■ **TASK DIRECTIONS**: Quote exactly the lines spanning from the top of the data below to the line that contains "[3 frames are shown]", including both.

Illustrated geometry question entries
☆ ☆ ☆

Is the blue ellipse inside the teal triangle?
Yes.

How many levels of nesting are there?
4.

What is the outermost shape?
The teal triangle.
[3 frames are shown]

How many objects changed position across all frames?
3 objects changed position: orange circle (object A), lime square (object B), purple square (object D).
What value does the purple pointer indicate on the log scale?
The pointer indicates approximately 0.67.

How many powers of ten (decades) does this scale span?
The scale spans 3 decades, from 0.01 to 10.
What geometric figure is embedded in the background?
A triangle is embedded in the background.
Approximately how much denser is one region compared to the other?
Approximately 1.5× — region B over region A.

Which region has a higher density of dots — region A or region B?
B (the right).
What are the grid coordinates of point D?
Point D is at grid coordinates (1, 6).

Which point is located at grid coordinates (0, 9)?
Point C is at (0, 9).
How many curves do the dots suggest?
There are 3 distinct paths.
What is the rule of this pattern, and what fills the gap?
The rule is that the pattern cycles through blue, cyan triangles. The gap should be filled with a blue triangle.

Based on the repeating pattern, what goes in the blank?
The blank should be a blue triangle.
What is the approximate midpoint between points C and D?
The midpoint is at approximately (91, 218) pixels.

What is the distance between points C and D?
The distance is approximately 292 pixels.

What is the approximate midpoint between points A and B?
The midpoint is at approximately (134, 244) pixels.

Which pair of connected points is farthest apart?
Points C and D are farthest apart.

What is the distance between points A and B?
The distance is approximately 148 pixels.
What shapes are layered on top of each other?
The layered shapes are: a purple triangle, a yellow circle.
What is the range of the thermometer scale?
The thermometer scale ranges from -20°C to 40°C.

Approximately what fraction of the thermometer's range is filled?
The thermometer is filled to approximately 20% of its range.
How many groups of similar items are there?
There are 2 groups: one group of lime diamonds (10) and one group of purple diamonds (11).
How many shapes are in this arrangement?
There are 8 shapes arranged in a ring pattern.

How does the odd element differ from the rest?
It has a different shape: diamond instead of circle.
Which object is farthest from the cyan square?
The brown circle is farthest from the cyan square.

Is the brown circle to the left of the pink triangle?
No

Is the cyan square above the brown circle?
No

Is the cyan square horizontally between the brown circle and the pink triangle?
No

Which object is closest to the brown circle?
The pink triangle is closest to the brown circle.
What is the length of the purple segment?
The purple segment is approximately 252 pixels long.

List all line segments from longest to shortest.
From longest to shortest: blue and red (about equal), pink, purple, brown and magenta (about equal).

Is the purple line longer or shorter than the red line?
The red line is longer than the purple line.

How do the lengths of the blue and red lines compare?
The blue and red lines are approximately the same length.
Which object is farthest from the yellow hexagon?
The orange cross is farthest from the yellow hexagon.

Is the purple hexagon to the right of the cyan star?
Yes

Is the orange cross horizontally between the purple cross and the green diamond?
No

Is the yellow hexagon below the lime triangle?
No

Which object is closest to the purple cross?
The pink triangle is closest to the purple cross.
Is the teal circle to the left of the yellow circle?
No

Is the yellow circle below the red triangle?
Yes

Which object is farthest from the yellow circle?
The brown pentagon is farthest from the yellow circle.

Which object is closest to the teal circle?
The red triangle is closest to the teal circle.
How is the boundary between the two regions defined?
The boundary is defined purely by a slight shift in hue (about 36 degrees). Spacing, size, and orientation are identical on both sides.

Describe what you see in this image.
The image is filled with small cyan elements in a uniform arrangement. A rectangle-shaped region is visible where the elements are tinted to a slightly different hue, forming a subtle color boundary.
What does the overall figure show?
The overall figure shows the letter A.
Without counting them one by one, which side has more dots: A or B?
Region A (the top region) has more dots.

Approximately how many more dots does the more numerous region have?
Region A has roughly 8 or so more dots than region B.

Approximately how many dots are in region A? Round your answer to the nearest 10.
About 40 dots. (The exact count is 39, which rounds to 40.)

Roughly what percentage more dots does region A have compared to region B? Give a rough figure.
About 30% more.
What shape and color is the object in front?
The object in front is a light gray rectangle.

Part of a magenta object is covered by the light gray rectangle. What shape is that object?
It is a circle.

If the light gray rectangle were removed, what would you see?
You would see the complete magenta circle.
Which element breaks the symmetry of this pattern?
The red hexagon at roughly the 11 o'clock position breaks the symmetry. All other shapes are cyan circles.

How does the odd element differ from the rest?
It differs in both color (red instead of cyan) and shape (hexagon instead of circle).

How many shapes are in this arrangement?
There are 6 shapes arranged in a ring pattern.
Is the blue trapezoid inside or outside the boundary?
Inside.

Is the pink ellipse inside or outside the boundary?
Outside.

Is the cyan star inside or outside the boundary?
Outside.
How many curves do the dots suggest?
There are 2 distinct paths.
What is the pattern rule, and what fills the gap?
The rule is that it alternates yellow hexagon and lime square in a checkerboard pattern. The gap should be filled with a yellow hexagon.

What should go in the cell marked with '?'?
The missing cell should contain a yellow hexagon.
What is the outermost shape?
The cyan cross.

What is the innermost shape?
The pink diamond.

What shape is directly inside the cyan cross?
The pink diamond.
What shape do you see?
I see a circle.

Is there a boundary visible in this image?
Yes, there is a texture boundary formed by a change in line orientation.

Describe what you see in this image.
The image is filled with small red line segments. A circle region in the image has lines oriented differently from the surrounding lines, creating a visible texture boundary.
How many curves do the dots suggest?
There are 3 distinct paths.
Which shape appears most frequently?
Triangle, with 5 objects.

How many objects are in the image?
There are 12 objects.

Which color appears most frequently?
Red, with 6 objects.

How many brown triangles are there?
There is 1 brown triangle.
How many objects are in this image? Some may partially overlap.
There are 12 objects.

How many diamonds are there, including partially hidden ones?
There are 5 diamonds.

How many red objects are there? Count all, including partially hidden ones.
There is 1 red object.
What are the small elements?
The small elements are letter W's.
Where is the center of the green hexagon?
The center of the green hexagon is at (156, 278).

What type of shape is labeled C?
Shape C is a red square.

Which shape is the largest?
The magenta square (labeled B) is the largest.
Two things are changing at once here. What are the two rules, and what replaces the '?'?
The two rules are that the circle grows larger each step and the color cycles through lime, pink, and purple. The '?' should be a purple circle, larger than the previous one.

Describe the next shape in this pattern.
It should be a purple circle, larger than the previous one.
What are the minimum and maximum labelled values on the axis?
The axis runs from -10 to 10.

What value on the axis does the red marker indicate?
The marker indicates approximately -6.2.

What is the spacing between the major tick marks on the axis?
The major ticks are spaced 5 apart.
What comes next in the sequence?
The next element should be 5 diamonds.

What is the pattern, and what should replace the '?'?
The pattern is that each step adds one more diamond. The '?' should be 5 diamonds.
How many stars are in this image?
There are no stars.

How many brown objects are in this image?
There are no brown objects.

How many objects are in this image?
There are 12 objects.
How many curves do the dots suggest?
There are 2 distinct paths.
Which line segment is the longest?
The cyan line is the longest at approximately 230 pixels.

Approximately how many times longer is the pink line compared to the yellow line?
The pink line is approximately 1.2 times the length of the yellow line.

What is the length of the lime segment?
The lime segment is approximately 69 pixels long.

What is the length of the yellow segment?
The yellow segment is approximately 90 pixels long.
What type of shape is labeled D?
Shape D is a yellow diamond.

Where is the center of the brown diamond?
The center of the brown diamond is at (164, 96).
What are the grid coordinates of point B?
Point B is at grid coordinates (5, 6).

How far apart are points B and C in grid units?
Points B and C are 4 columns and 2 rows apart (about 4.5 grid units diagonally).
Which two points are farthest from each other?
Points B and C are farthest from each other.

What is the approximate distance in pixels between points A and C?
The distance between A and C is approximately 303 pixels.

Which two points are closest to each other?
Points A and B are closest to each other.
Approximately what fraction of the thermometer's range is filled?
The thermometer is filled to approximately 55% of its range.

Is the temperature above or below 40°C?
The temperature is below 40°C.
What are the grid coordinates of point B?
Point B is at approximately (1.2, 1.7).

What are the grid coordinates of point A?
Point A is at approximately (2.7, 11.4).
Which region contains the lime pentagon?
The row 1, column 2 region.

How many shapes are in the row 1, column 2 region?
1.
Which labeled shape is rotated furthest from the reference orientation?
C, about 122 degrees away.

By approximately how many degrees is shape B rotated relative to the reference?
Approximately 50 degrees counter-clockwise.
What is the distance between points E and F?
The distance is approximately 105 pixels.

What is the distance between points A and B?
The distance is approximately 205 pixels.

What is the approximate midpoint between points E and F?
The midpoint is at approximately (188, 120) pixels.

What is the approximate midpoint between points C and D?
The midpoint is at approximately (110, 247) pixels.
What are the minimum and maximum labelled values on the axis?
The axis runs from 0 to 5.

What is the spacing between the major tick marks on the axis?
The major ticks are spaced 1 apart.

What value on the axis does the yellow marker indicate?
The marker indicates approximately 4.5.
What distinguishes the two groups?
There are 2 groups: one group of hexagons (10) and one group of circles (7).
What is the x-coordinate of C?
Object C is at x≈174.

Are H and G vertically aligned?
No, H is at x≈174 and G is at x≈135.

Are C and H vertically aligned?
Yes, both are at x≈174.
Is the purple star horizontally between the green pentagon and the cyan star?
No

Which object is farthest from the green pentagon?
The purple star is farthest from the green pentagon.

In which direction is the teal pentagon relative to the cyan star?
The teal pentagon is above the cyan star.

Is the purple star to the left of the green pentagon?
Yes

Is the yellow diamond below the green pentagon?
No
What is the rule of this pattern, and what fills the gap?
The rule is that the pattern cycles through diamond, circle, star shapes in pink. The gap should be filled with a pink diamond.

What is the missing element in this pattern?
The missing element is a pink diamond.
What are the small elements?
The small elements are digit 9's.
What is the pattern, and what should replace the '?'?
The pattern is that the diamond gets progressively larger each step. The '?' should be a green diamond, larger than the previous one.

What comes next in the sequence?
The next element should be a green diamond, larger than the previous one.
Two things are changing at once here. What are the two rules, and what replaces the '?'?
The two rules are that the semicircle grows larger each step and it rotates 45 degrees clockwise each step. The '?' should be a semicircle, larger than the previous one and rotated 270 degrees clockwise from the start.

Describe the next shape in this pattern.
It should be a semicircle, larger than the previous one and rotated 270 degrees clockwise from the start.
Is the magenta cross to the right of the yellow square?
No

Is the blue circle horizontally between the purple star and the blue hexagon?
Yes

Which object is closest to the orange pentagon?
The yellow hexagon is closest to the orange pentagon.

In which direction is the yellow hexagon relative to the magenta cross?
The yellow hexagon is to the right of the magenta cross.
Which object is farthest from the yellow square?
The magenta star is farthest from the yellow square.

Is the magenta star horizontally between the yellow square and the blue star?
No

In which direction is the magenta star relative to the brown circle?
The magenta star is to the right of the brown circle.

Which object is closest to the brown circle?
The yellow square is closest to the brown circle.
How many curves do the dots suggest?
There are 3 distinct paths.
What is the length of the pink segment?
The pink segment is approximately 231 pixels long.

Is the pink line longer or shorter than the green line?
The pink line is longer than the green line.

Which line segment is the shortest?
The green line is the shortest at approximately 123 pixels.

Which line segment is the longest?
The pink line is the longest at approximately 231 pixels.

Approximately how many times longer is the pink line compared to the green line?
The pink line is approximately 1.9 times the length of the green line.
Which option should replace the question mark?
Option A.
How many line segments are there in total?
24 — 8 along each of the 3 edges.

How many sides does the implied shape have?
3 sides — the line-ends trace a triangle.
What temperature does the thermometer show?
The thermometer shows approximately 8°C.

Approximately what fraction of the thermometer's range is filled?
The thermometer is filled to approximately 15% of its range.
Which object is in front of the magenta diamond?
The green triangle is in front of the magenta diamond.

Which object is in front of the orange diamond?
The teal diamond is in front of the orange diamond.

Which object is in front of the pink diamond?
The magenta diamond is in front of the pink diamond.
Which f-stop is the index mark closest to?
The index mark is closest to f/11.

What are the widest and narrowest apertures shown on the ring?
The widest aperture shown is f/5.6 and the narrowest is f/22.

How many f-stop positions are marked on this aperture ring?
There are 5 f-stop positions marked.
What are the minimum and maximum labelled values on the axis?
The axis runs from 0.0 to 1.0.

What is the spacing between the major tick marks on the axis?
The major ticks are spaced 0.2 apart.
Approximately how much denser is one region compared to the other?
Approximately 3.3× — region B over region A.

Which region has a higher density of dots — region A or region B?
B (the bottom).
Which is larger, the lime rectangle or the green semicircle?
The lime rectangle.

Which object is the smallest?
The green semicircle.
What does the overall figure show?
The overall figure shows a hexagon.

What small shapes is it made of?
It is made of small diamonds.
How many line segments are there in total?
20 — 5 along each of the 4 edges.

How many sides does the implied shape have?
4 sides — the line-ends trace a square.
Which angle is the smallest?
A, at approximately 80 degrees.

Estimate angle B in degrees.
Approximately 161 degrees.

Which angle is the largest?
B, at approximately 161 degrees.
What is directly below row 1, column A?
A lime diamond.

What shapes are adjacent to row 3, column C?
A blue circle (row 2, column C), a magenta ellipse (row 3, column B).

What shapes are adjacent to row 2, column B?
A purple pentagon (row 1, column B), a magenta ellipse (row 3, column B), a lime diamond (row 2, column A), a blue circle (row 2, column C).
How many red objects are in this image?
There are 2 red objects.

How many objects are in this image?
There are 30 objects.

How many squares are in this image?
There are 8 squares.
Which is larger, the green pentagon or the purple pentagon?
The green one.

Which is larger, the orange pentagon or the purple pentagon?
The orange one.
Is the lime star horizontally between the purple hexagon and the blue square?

☆ ☆ ☆

■ **SOLUTION BELOW**:
Is the blue ellipse inside the teal triangle?
Yes.

How many levels of nesting are there?
4.

What is the outermost shape?
The teal triangle.
[3 frames are shown]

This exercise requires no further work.